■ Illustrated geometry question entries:
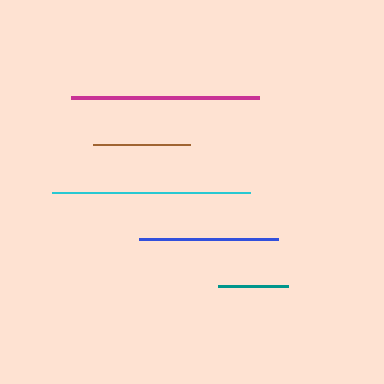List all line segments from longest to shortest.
From longest to shortest: cyan and magenta (about equal), blue, brown, teal.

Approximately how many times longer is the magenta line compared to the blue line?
The magenta line is approximately 1.3 times the length of the blue line.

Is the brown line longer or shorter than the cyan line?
The cyan line is longer than the brown line.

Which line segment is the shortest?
The teal line is the shortest at approximately 71 pixels.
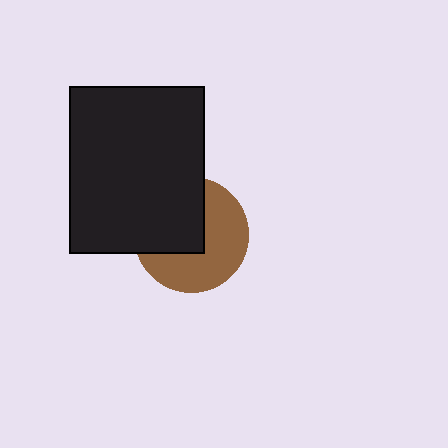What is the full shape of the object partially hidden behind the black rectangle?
The partially hidden object is a brown circle.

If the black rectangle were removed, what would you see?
You would see the complete brown circle.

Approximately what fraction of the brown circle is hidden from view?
Roughly 45% of the brown circle is hidden behind the black rectangle.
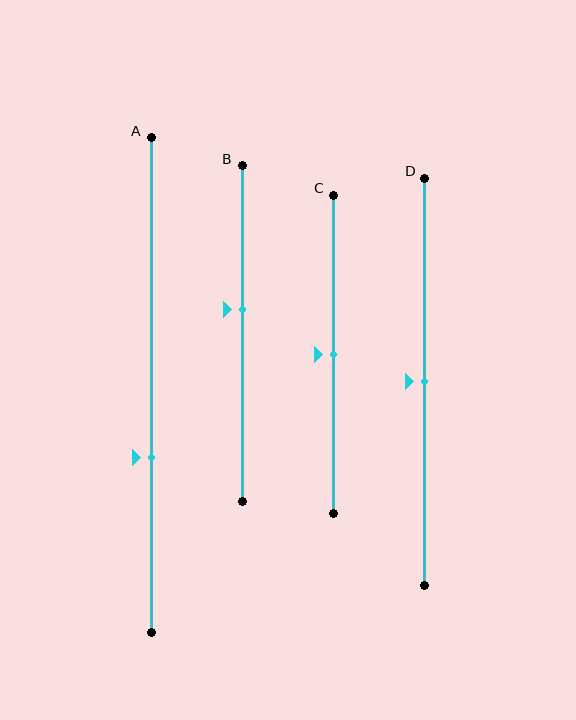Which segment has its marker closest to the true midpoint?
Segment C has its marker closest to the true midpoint.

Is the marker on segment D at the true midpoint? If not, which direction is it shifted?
Yes, the marker on segment D is at the true midpoint.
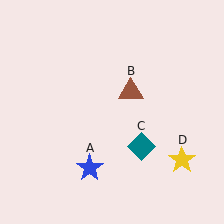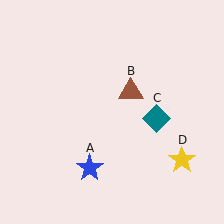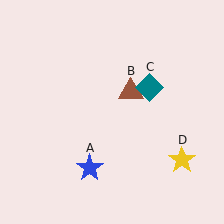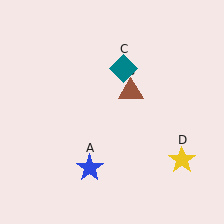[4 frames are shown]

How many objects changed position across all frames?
1 object changed position: teal diamond (object C).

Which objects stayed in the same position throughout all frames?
Blue star (object A) and brown triangle (object B) and yellow star (object D) remained stationary.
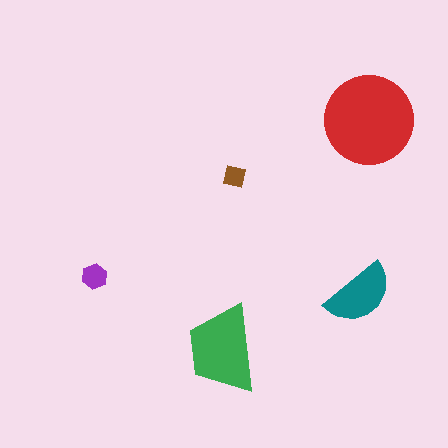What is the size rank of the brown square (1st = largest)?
5th.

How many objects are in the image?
There are 5 objects in the image.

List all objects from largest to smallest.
The red circle, the green trapezoid, the teal semicircle, the purple hexagon, the brown square.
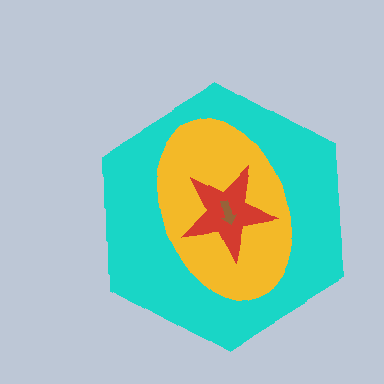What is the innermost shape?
The brown arrow.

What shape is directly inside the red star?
The brown arrow.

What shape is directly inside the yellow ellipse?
The red star.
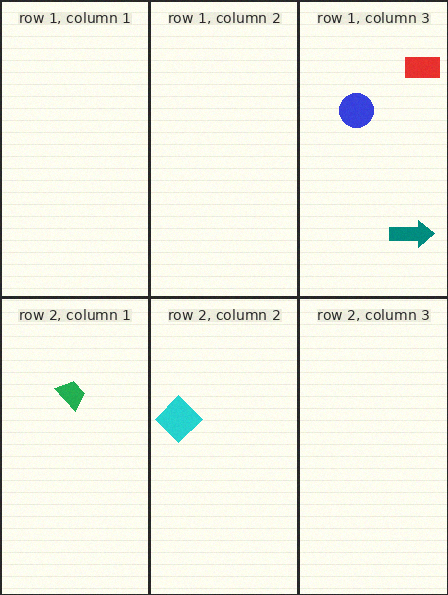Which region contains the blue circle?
The row 1, column 3 region.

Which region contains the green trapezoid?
The row 2, column 1 region.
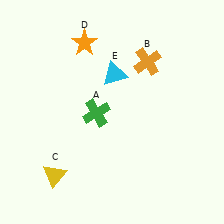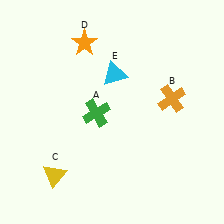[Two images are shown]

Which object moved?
The orange cross (B) moved down and to the right.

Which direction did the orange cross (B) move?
The orange cross (B) moved down and to the right.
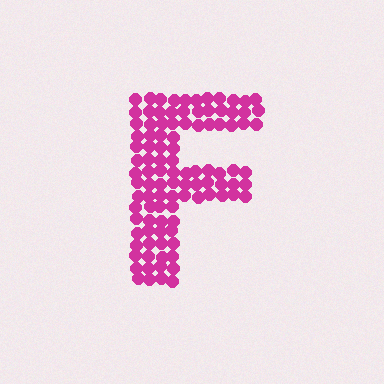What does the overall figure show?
The overall figure shows the letter F.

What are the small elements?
The small elements are circles.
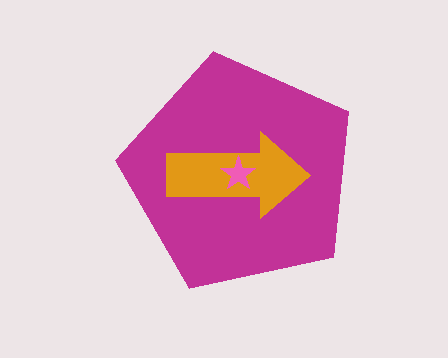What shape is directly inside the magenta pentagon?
The orange arrow.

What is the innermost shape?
The pink star.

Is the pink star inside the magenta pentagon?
Yes.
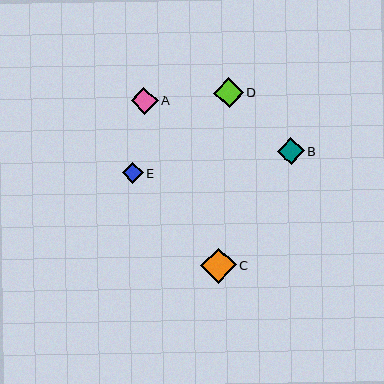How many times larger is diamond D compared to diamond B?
Diamond D is approximately 1.1 times the size of diamond B.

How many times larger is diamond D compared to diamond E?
Diamond D is approximately 1.4 times the size of diamond E.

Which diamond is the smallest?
Diamond E is the smallest with a size of approximately 21 pixels.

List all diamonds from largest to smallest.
From largest to smallest: C, D, B, A, E.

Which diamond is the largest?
Diamond C is the largest with a size of approximately 36 pixels.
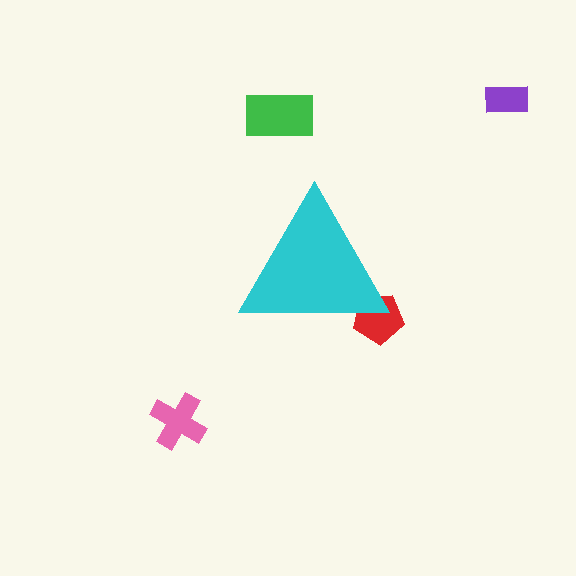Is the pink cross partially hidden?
No, the pink cross is fully visible.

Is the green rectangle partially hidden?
No, the green rectangle is fully visible.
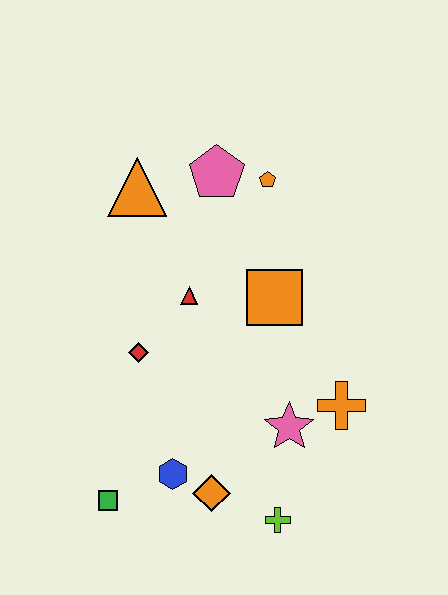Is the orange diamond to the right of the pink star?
No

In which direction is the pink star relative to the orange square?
The pink star is below the orange square.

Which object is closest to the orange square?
The red triangle is closest to the orange square.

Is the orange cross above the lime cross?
Yes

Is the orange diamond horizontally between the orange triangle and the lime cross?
Yes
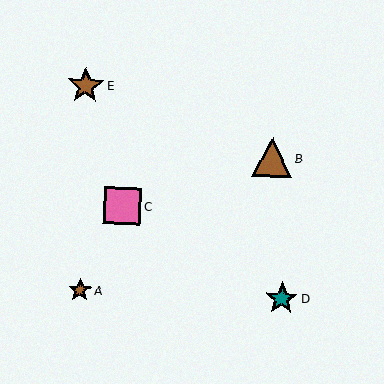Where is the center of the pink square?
The center of the pink square is at (122, 206).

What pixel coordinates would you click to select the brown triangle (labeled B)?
Click at (272, 157) to select the brown triangle B.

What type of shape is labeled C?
Shape C is a pink square.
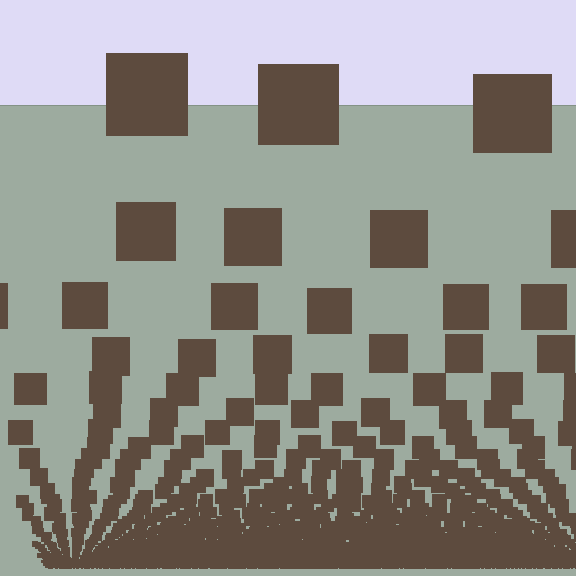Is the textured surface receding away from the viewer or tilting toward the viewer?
The surface appears to tilt toward the viewer. Texture elements get larger and sparser toward the top.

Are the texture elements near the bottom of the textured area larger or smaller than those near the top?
Smaller. The gradient is inverted — elements near the bottom are smaller and denser.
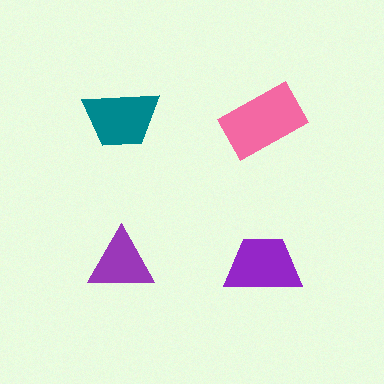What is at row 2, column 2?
A purple trapezoid.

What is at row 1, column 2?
A pink rectangle.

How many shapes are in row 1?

■ Short task: Write out all the entries exactly, except for the pictures.

■ The reply:
List all line segments from longest to shortest.
From longest to shortest: cyan and magenta (about equal), blue, brown, teal.

Approximately how many times longer is the magenta line compared to the blue line?
The magenta line is approximately 1.3 times the length of the blue line.

Is the brown line longer or shorter than the cyan line?
The cyan line is longer than the brown line.

Which line segment is the shortest?
The teal line is the shortest at approximately 71 pixels.
What is the full shape of the object partially hidden behind the black rectangle?
The partially hidden object is a brown circle.

If the black rectangle were removed, what would you see?
You would see the complete brown circle.

Approximately what fraction of the brown circle is hidden from view?
Roughly 45% of the brown circle is hidden behind the black rectangle.
Which segment has its marker closest to the true midpoint?
Segment C has its marker closest to the true midpoint.

Is the marker on segment D at the true midpoint? If not, which direction is it shifted?
Yes, the marker on segment D is at the true midpoint.
[4 frames are shown]

How many objects changed position across all frames?
1 object changed position: teal diamond (object C).

Which objects stayed in the same position throughout all frames?
Blue star (object A) and brown triangle (object B) and yellow star (object D) remained stationary.
What is the size rank of the brown square (1st = largest)?
5th.

How many objects are in the image?
There are 5 objects in the image.

List all objects from largest to smallest.
The red circle, the green trapezoid, the teal semicircle, the purple hexagon, the brown square.
What is the innermost shape?
The brown arrow.

What shape is directly inside the red star?
The brown arrow.

What shape is directly inside the yellow ellipse?
The red star.
Which region contains the blue circle?
The row 1, column 3 region.

Which region contains the green trapezoid?
The row 2, column 1 region.
[Two images are shown]

Which object moved?
The orange cross (B) moved down and to the right.

Which direction did the orange cross (B) move?
The orange cross (B) moved down and to the right.
What does the overall figure show?
The overall figure shows the letter F.

What are the small elements?
The small elements are circles.
What shape is directly inside the magenta pentagon?
The orange arrow.

What is the innermost shape?
The pink star.

Is the pink star inside the magenta pentagon?
Yes.
How many times larger is diamond D compared to diamond B?
Diamond D is approximately 1.1 times the size of diamond B.

How many times larger is diamond D compared to diamond E?
Diamond D is approximately 1.4 times the size of diamond E.

Which diamond is the smallest?
Diamond E is the smallest with a size of approximately 21 pixels.

List all diamonds from largest to smallest.
From largest to smallest: C, D, B, A, E.

Which diamond is the largest?
Diamond C is the largest with a size of approximately 36 pixels.
Is the pink cross partially hidden?
No, the pink cross is fully visible.

Is the green rectangle partially hidden?
No, the green rectangle is fully visible.
Is the orange diamond to the right of the pink star?
No

In which direction is the pink star relative to the orange square?
The pink star is below the orange square.

Which object is closest to the orange square?
The red triangle is closest to the orange square.

Is the orange cross above the lime cross?
Yes

Is the orange diamond horizontally between the orange triangle and the lime cross?
Yes
Where is the center of the pink square?
The center of the pink square is at (122, 206).

What pixel coordinates would you click to select the brown triangle (labeled B)?
Click at (272, 157) to select the brown triangle B.

What type of shape is labeled C?
Shape C is a pink square.
Is the textured surface receding away from the viewer or tilting toward the viewer?
The surface appears to tilt toward the viewer. Texture elements get larger and sparser toward the top.

Are the texture elements near the bottom of the textured area larger or smaller than those near the top?
Smaller. The gradient is inverted — elements near the bottom are smaller and denser.
What is at row 2, column 2?
A purple trapezoid.

What is at row 1, column 2?
A pink rectangle.

How many shapes are in row 1?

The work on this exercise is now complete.